-------- SUPPLIED MATERIAL
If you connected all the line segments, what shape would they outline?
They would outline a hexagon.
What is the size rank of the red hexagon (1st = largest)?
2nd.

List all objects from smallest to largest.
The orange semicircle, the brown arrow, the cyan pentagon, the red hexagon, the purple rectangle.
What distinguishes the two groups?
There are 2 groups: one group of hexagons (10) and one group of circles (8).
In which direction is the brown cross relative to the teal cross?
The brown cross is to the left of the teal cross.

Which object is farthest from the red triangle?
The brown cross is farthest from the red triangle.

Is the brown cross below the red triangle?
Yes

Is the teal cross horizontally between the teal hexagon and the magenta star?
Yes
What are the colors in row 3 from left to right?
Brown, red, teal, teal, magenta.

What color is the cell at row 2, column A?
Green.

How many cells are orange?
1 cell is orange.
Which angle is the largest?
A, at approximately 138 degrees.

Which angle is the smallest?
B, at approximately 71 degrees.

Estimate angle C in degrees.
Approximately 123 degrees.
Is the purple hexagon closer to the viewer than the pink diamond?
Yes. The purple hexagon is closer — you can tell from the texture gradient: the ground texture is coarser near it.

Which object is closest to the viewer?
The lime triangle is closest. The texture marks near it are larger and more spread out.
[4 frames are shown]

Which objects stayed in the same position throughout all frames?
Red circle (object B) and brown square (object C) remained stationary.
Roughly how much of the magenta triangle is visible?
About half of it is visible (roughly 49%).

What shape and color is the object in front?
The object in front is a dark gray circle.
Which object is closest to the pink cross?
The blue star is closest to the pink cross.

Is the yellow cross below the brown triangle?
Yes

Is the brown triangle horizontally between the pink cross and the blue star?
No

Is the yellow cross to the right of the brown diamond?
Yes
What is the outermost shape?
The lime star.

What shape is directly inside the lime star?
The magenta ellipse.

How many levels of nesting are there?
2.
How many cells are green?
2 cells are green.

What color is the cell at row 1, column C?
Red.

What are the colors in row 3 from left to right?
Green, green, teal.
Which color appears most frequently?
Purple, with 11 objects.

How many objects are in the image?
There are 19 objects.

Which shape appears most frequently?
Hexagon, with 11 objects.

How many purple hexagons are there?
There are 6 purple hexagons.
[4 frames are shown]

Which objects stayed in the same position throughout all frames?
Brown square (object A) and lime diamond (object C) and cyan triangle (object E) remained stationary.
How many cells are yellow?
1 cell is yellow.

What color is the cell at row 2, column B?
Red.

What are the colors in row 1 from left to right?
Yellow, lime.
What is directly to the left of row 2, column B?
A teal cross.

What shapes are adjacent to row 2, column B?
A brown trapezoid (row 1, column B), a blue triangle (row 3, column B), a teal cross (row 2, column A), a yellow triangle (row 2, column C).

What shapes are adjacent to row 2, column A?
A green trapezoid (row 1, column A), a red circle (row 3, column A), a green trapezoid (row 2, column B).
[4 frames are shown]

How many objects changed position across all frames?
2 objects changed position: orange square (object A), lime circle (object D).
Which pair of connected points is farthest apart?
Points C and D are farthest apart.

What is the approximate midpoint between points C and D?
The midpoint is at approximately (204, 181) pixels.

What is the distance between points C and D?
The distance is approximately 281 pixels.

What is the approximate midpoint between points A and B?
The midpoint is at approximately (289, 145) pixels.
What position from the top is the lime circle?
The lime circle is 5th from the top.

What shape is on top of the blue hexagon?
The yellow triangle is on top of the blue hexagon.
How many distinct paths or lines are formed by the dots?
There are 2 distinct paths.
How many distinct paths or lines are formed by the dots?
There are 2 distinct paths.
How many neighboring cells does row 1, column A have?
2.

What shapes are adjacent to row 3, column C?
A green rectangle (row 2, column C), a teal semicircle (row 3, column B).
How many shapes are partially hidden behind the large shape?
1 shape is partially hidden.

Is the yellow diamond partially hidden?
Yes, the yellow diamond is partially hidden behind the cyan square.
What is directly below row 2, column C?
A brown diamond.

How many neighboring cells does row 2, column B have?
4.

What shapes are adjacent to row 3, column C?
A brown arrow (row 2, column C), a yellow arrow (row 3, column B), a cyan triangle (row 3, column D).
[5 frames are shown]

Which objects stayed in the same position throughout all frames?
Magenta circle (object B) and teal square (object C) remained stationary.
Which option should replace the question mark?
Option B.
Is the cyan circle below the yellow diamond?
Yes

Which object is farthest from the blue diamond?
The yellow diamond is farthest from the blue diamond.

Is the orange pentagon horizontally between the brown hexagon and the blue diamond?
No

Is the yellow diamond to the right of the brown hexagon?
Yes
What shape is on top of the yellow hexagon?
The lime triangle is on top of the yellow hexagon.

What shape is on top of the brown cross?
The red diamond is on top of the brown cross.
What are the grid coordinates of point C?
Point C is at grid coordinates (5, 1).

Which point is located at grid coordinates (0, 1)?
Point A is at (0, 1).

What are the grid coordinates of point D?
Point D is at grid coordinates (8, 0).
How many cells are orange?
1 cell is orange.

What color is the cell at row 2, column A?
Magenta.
----------------
TASK TO COMPLETE - Please retype the data, matching it exactly.

WORKED SOLUTION -
If you connected all the line segments, what shape would they outline?
They would outline a hexagon.
What is the size rank of the red hexagon (1st = largest)?
2nd.

List all objects from smallest to largest.
The orange semicircle, the brown arrow, the cyan pentagon, the red hexagon, the purple rectangle.
What distinguishes the two groups?
There are 2 groups: one group of hexagons (10) and one group of circles (8).
In which direction is the brown cross relative to the teal cross?
The brown cross is to the left of the teal cross.

Which object is farthest from the red triangle?
The brown cross is farthest from the red triangle.

Is the brown cross below the red triangle?
Yes

Is the teal cross horizontally between the teal hexagon and the magenta star?
Yes
What are the colors in row 3 from left to right?
Brown, red, teal, teal, magenta.

What color is the cell at row 2, column A?
Green.

How many cells are orange?
1 cell is orange.
Which angle is the largest?
A, at approximately 138 degrees.

Which angle is the smallest?
B, at approximately 71 degrees.

Estimate angle C in degrees.
Approximately 123 degrees.
Is the purple hexagon closer to the viewer than the pink diamond?
Yes. The purple hexagon is closer — you can tell from the texture gradient: the ground texture is coarser near it.

Which object is closest to the viewer?
The lime triangle is closest. The texture marks near it are larger and more spread out.
[4 frames are shown]

Which objects stayed in the same position throughout all frames?
Red circle (object B) and brown square (object C) remained stationary.
Roughly how much of the magenta triangle is visible?
About half of it is visible (roughly 49%).

What shape and color is the object in front?
The object in front is a dark gray circle.
Which object is closest to the pink cross?
The blue star is closest to the pink cross.

Is the yellow cross below the brown triangle?
Yes

Is the brown triangle horizontally between the pink cross and the blue star?
No

Is the yellow cross to the right of the brown diamond?
Yes
What is the outermost shape?
The lime star.

What shape is directly inside the lime star?
The magenta ellipse.

How many levels of nesting are there?
2.
How many cells are green?
2 cells are green.

What color is the cell at row 1, column C?
Red.

What are the colors in row 3 from left to right?
Green, green, teal.
Which color appears most frequently?
Purple, with 11 objects.

How many objects are in the image?
There are 19 objects.

Which shape appears most frequently?
Hexagon, with 11 objects.

How many purple hexagons are there?
There are 6 purple hexagons.
[4 frames are shown]

Which objects stayed in the same position throughout all frames?
Brown square (object A) and lime diamond (object C) and cyan triangle (object E) remained stationary.
How many cells are yellow?
1 cell is yellow.

What color is the cell at row 2, column B?
Red.

What are the colors in row 1 from left to right?
Yellow, lime.
What is directly to the left of row 2, column B?
A teal cross.

What shapes are adjacent to row 2, column B?
A brown trapezoid (row 1, column B), a blue triangle (row 3, column B), a teal cross (row 2, column A), a yellow triangle (row 2, column C).

What shapes are adjacent to row 2, column A?
A green trapezoid (row 1, column A), a red circle (row 3, column A), a green trapezoid (row 2, column B).
[4 frames are shown]

How many objects changed position across all frames?
2 objects changed position: orange square (object A), lime circle (object D).
Which pair of connected points is farthest apart?
Points C and D are farthest apart.

What is the approximate midpoint between points C and D?
The midpoint is at approximately (204, 181) pixels.

What is the distance between points C and D?
The distance is approximately 281 pixels.

What is the approximate midpoint between points A and B?
The midpoint is at approximately (289, 145) pixels.
What position from the top is the lime circle?
The lime circle is 5th from the top.

What shape is on top of the blue hexagon?
The yellow triangle is on top of the blue hexagon.
How many distinct paths or lines are formed by the dots?
There are 2 distinct paths.
How many distinct paths or lines are formed by the dots?
There are 2 distinct paths.
How many neighboring cells does row 1, column A have?
2.

What shapes are adjacent to row 3, column C?
A green rectangle (row 2, column C), a teal semicircle (row 3, column B).
How many shapes are partially hidden behind the large shape?
1 shape is partially hidden.

Is the yellow diamond partially hidden?
Yes, the yellow diamond is partially hidden behind the cyan square.
What is directly below row 2, column C?
A brown diamond.

How many neighboring cells does row 2, column B have?
4.

What shapes are adjacent to row 3, column C?
A brown arrow (row 2, column C), a yellow arrow (row 3, column B), a cyan triangle (row 3, column D).
[5 frames are shown]

Which objects stayed in the same position throughout all frames?
Magenta circle (object B) and teal square (object C) remained stationary.
Which option should replace the question mark?
Option B.
Is the cyan circle below the yellow diamond?
Yes

Which object is farthest from the blue diamond?
The yellow diamond is farthest from the blue diamond.

Is the orange pentagon horizontally between the brown hexagon and the blue diamond?
No

Is the yellow diamond to the right of the brown hexagon?
Yes
What shape is on top of the yellow hexagon?
The lime triangle is on top of the yellow hexagon.

What shape is on top of the brown cross?
The red diamond is on top of the brown cross.
What are the grid coordinates of point C?
Point C is at grid coordinates (5, 1).

Which point is located at grid coordinates (0, 1)?
Point A is at (0, 1).

What are the grid coordinates of point D?
Point D is at grid coordinates (8, 0).
How many cells are orange?
1 cell is orange.

What color is the cell at row 2, column A?
Magenta.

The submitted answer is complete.